▶ [DATASET EXCERPTS]:
■ ■ ■ ■ ■ ■ ■
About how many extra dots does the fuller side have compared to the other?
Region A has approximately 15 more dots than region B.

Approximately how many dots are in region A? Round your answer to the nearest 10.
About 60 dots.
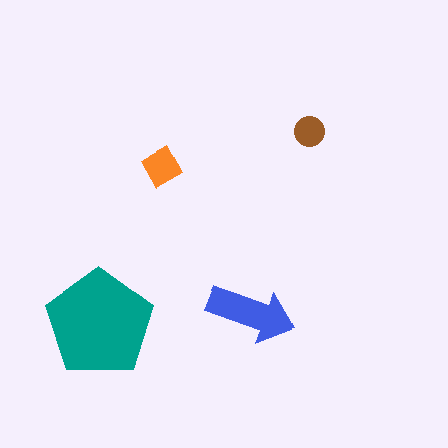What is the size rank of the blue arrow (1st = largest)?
2nd.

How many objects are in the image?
There are 4 objects in the image.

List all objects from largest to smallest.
The teal pentagon, the blue arrow, the orange square, the brown circle.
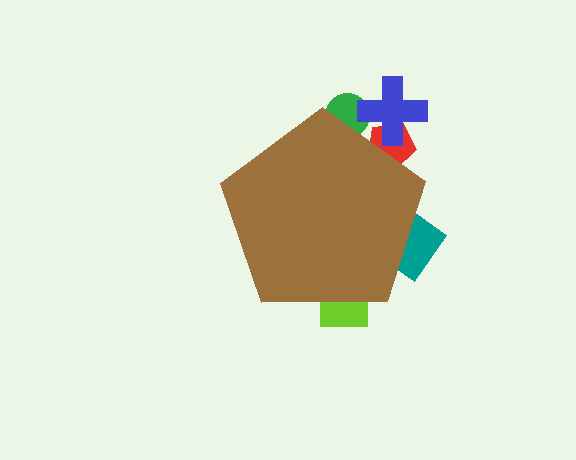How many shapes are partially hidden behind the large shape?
4 shapes are partially hidden.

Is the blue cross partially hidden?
No, the blue cross is fully visible.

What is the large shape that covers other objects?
A brown pentagon.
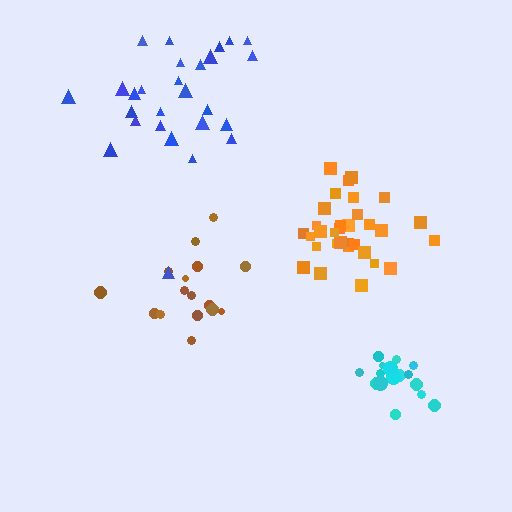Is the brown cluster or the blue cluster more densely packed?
Brown.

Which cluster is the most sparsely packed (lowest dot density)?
Blue.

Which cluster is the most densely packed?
Cyan.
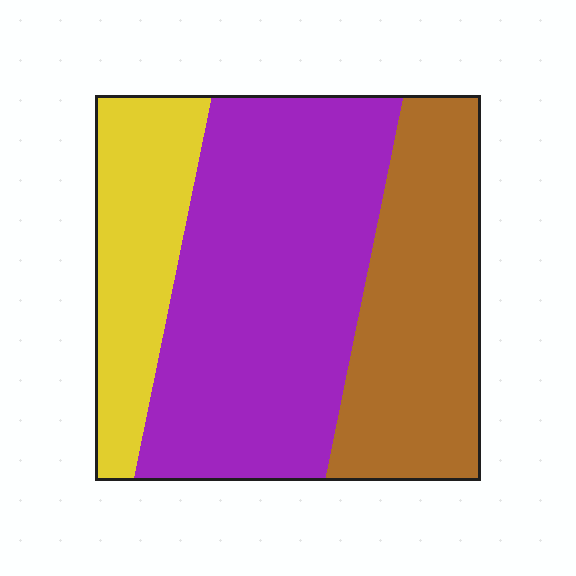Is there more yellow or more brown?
Brown.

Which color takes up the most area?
Purple, at roughly 50%.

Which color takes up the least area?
Yellow, at roughly 20%.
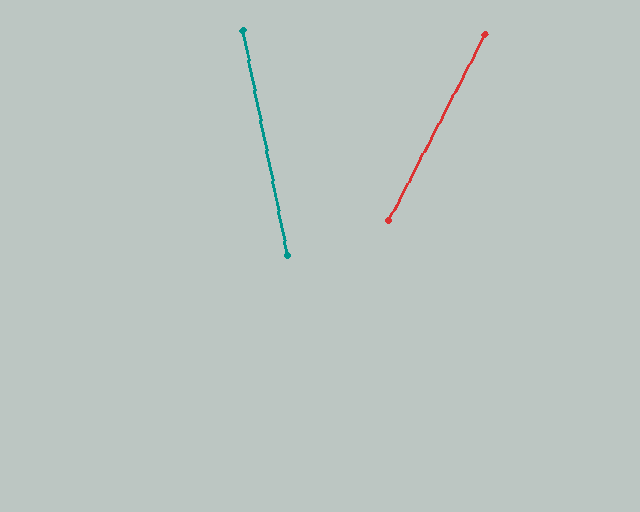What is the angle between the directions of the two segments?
Approximately 39 degrees.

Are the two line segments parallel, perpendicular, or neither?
Neither parallel nor perpendicular — they differ by about 39°.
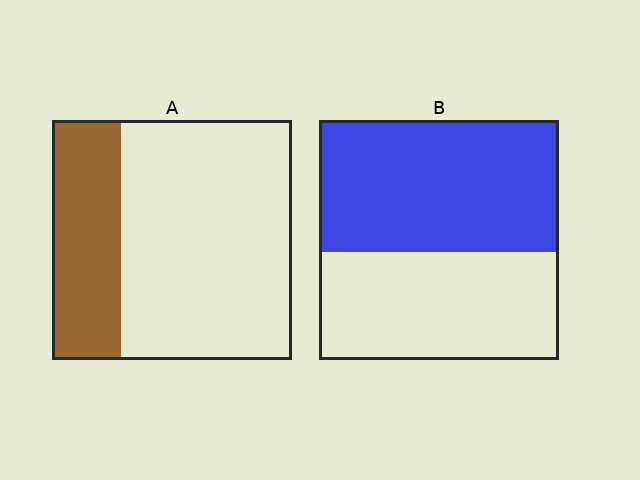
■ ■ ■ ■ ■ ■ ■
▶ [INSTRUCTION]: Output the line containing "Which color takes up the most area?" along with every line after it to the end of the material, exactly as written, but without pictures.

▶ [TASK OUTPUT]:
Which color takes up the most area?
Purple, at roughly 50%.

Which color takes up the least area?
Yellow, at roughly 20%.
What is the angle between the directions of the two segments?
Approximately 39 degrees.

Are the two line segments parallel, perpendicular, or neither?
Neither parallel nor perpendicular — they differ by about 39°.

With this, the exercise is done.